* begin Entries shown *
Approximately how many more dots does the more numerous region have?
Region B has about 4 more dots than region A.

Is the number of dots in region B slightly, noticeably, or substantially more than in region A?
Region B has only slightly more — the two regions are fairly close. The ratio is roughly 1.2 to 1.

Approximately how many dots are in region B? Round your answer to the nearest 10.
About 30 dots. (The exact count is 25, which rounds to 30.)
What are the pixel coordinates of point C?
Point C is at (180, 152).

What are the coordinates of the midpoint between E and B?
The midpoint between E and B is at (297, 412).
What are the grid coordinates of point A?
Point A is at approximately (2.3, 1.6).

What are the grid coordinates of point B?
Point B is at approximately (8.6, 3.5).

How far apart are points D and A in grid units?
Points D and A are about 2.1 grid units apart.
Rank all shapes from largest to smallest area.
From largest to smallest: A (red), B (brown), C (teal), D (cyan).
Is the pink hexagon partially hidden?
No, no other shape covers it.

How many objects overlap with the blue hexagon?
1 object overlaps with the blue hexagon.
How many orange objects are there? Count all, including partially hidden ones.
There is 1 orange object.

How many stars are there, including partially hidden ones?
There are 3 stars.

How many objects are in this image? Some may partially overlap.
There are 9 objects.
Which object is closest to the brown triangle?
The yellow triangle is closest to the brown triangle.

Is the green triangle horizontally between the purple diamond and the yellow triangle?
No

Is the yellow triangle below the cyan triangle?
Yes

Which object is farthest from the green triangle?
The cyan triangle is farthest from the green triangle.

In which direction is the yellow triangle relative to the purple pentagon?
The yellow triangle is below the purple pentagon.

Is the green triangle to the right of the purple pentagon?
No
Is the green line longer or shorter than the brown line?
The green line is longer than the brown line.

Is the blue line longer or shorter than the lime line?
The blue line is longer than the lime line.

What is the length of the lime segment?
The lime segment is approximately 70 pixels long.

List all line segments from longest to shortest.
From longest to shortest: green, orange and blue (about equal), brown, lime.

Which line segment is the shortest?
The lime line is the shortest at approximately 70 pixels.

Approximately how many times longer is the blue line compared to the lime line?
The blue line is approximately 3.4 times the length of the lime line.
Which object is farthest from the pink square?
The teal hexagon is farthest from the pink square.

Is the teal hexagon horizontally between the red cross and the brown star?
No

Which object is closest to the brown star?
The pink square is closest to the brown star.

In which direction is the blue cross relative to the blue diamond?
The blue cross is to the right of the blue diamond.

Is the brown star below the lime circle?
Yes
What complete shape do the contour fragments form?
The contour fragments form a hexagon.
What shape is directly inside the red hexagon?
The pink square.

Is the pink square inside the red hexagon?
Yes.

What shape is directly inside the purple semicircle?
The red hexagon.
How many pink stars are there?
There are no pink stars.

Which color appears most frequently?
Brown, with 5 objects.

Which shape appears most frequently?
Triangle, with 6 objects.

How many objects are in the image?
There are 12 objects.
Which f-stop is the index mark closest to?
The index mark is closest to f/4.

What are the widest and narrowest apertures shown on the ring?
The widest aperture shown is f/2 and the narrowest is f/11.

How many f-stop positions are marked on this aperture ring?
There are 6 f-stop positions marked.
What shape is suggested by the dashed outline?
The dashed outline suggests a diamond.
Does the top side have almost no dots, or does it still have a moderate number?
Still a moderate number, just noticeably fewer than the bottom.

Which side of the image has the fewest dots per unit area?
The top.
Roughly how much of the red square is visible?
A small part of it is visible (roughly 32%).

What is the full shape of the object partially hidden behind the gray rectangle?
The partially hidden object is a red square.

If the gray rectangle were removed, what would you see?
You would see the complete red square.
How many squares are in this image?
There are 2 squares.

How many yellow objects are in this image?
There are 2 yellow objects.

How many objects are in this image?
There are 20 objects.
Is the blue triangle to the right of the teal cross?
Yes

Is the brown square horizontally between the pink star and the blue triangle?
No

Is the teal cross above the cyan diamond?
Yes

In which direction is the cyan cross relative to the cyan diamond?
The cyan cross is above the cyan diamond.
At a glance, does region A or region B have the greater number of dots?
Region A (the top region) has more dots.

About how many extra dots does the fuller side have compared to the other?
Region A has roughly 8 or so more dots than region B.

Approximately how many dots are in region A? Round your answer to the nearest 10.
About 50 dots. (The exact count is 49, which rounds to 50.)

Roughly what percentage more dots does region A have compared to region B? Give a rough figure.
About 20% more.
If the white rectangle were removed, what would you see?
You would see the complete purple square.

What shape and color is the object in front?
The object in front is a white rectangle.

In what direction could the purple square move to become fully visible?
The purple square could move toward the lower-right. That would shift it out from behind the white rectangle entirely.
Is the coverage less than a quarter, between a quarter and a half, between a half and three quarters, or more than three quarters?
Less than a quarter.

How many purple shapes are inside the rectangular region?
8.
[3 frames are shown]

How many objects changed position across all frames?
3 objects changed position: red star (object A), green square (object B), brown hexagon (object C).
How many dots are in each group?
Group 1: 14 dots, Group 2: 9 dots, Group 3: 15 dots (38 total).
* end Entries shown *
Print all of the data exactly as it was given.

Approximately how many more dots does the more numerous region have?
Region B has about 4 more dots than region A.

Is the number of dots in region B slightly, noticeably, or substantially more than in region A?
Region B has only slightly more — the two regions are fairly close. The ratio is roughly 1.2 to 1.

Approximately how many dots are in region B? Round your answer to the nearest 10.
About 30 dots. (The exact count is 25, which rounds to 30.)
What are the pixel coordinates of point C?
Point C is at (180, 152).

What are the coordinates of the midpoint between E and B?
The midpoint between E and B is at (297, 412).
What are the grid coordinates of point A?
Point A is at approximately (2.3, 1.6).

What are the grid coordinates of point B?
Point B is at approximately (8.6, 3.5).

How far apart are points D and A in grid units?
Points D and A are about 2.1 grid units apart.
Rank all shapes from largest to smallest area.
From largest to smallest: A (red), B (brown), C (teal), D (cyan).
Is the pink hexagon partially hidden?
No, no other shape covers it.

How many objects overlap with the blue hexagon?
1 object overlaps with the blue hexagon.
How many orange objects are there? Count all, including partially hidden ones.
There is 1 orange object.

How many stars are there, including partially hidden ones?
There are 3 stars.

How many objects are in this image? Some may partially overlap.
There are 9 objects.
Which object is closest to the brown triangle?
The yellow triangle is closest to the brown triangle.

Is the green triangle horizontally between the purple diamond and the yellow triangle?
No

Is the yellow triangle below the cyan triangle?
Yes

Which object is farthest from the green triangle?
The cyan triangle is farthest from the green triangle.

In which direction is the yellow triangle relative to the purple pentagon?
The yellow triangle is below the purple pentagon.

Is the green triangle to the right of the purple pentagon?
No
Is the green line longer or shorter than the brown line?
The green line is longer than the brown line.

Is the blue line longer or shorter than the lime line?
The blue line is longer than the lime line.

What is the length of the lime segment?
The lime segment is approximately 70 pixels long.

List all line segments from longest to shortest.
From longest to shortest: green, orange and blue (about equal), brown, lime.

Which line segment is the shortest?
The lime line is the shortest at approximately 70 pixels.

Approximately how many times longer is the blue line compared to the lime line?
The blue line is approximately 3.4 times the length of the lime line.
Which object is farthest from the pink square?
The teal hexagon is farthest from the pink square.

Is the teal hexagon horizontally between the red cross and the brown star?
No

Which object is closest to the brown star?
The pink square is closest to the brown star.

In which direction is the blue cross relative to the blue diamond?
The blue cross is to the right of the blue diamond.

Is the brown star below the lime circle?
Yes
What complete shape do the contour fragments form?
The contour fragments form a hexagon.
What shape is directly inside the red hexagon?
The pink square.

Is the pink square inside the red hexagon?
Yes.

What shape is directly inside the purple semicircle?
The red hexagon.
How many pink stars are there?
There are no pink stars.

Which color appears most frequently?
Brown, with 5 objects.

Which shape appears most frequently?
Triangle, with 6 objects.

How many objects are in the image?
There are 12 objects.
Which f-stop is the index mark closest to?
The index mark is closest to f/4.

What are the widest and narrowest apertures shown on the ring?
The widest aperture shown is f/2 and the narrowest is f/11.

How many f-stop positions are marked on this aperture ring?
There are 6 f-stop positions marked.
What shape is suggested by the dashed outline?
The dashed outline suggests a diamond.
Does the top side have almost no dots, or does it still have a moderate number?
Still a moderate number, just noticeably fewer than the bottom.

Which side of the image has the fewest dots per unit area?
The top.
Roughly how much of the red square is visible?
A small part of it is visible (roughly 32%).

What is the full shape of the object partially hidden behind the gray rectangle?
The partially hidden object is a red square.

If the gray rectangle were removed, what would you see?
You would see the complete red square.
How many squares are in this image?
There are 2 squares.

How many yellow objects are in this image?
There are 2 yellow objects.

How many objects are in this image?
There are 20 objects.
Is the blue triangle to the right of the teal cross?
Yes

Is the brown square horizontally between the pink star and the blue triangle?
No

Is the teal cross above the cyan diamond?
Yes

In which direction is the cyan cross relative to the cyan diamond?
The cyan cross is above the cyan diamond.
At a glance, does region A or region B have the greater number of dots?
Region A (the top region) has more dots.

About how many extra dots does the fuller side have compared to the other?
Region A has roughly 8 or so more dots than region B.

Approximately how many dots are in region A? Round your answer to the nearest 10.
About 50 dots. (The exact count is 49, which rounds to 50.)

Roughly what percentage more dots does region A have compared to region B? Give a rough figure.
About 20% more.
If the white rectangle were removed, what would you see?
You would see the complete purple square.

What shape and color is the object in front?
The object in front is a white rectangle.

In what direction could the purple square move to become fully visible?
The purple square could move toward the lower-right. That would shift it out from behind the white rectangle entirely.
Is the coverage less than a quarter, between a quarter and a half, between a half and three quarters, or more than three quarters?
Less than a quarter.

How many purple shapes are inside the rectangular region?
8.
[3 frames are shown]

How many objects changed position across all frames?
3 objects changed position: red star (object A), green square (object B), brown hexagon (object C).
How many dots are in each group?
Group 1: 14 dots, Group 2: 9 dots, Group 3: 15 dots (38 total).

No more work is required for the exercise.